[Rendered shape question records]
============================================================
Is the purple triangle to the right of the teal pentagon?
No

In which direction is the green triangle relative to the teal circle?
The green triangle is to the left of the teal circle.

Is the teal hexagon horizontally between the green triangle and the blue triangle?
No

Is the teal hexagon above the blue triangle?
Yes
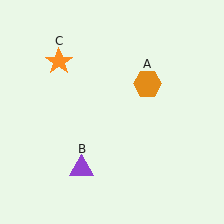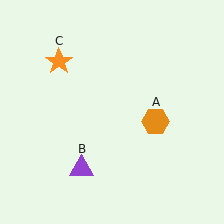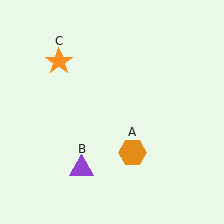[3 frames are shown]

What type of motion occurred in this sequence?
The orange hexagon (object A) rotated clockwise around the center of the scene.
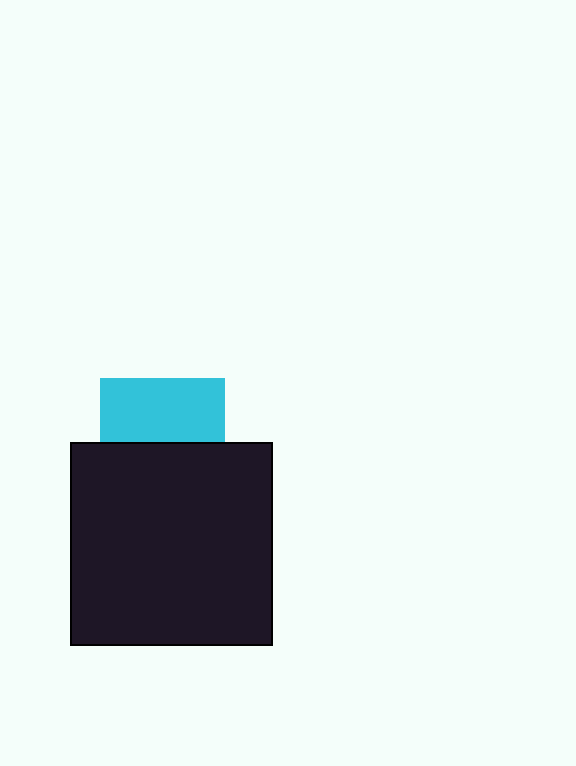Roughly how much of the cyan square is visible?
About half of it is visible (roughly 51%).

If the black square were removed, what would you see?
You would see the complete cyan square.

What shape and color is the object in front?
The object in front is a black square.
============================================================
Task brief: Print exactly the span of lines that begins with the line containing "[3 frames are shown]" and ends with the last line of the listing, with no pictures.

Answer in full:
[3 frames are shown]

What type of motion occurred in this sequence?
The orange hexagon (object A) rotated clockwise around the center of the scene.
Roughly how much of the cyan square is visible?
About half of it is visible (roughly 51%).

If the black square were removed, what would you see?
You would see the complete cyan square.

What shape and color is the object in front?
The object in front is a black square.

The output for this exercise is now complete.